Task objective
Return the following data exactly, with all pictures left out.

Items from a dataset:

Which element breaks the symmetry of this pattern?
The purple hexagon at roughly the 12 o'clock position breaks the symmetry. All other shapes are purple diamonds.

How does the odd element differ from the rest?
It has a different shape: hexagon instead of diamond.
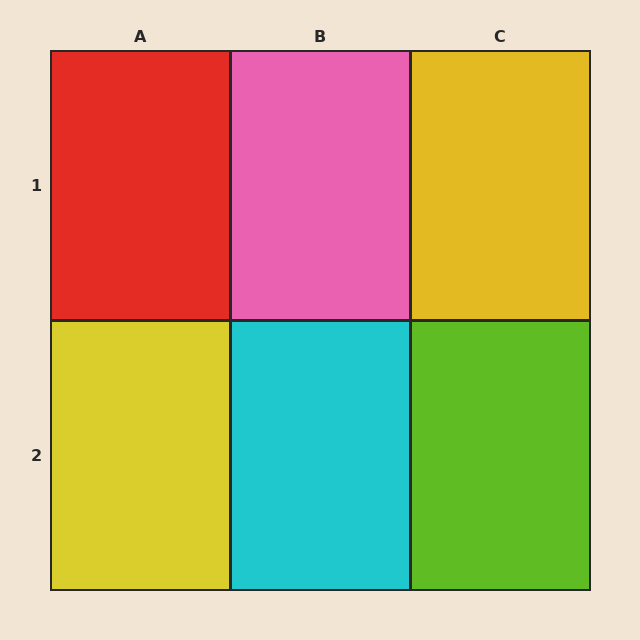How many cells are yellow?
2 cells are yellow.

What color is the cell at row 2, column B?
Cyan.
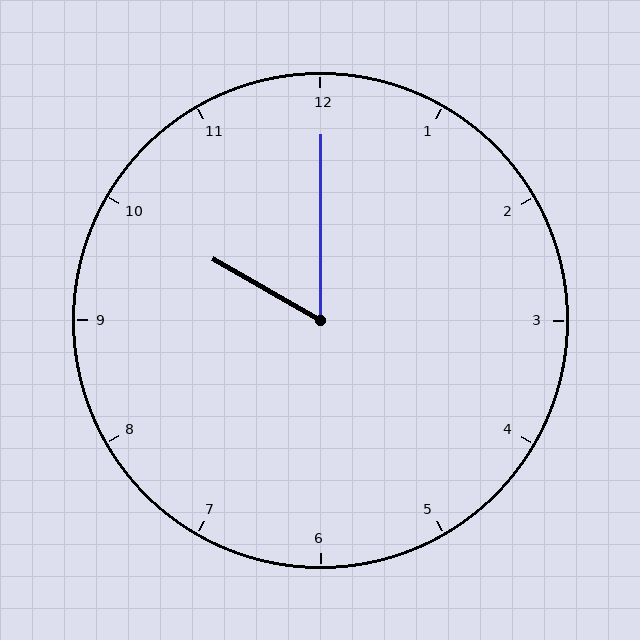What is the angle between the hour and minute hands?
Approximately 60 degrees.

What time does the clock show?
10:00.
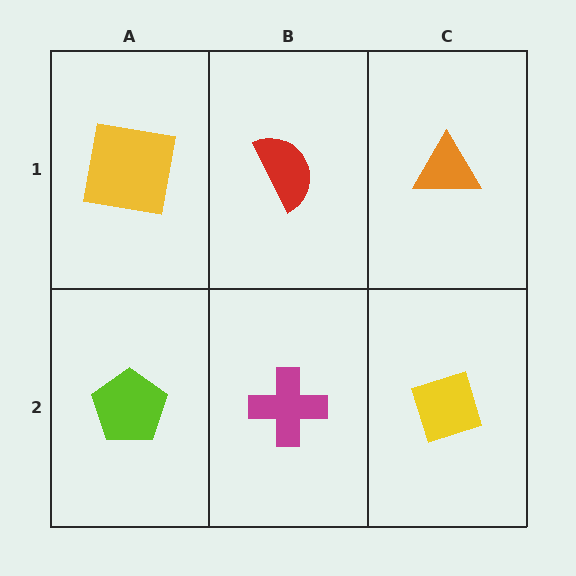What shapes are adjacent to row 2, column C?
An orange triangle (row 1, column C), a magenta cross (row 2, column B).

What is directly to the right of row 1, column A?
A red semicircle.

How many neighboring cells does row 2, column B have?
3.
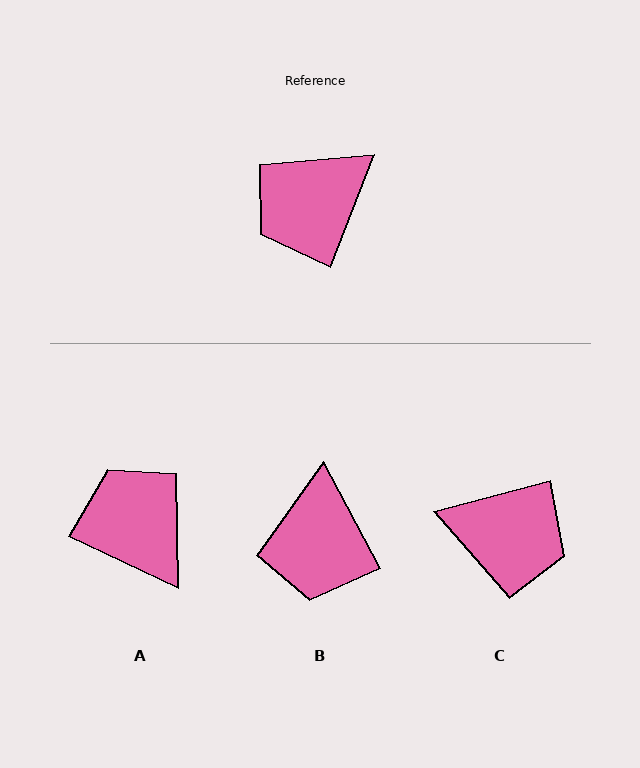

Your response
Which element breaks the symmetry of this pattern?
The purple hexagon at roughly the 12 o'clock position breaks the symmetry. All other shapes are purple diamonds.

How does the odd element differ from the rest?
It has a different shape: hexagon instead of diamond.
How many cells are yellow?
2 cells are yellow.

What color is the cell at row 2, column B?
Cyan.
What is the angle between the hour and minute hands?
Approximately 60 degrees.

What time does the clock show?
10:00.
What shapes are adjacent to row 2, column C?
An orange triangle (row 1, column C), a magenta cross (row 2, column B).

What is directly to the right of row 1, column A?
A red semicircle.

How many neighboring cells does row 2, column B have?
3.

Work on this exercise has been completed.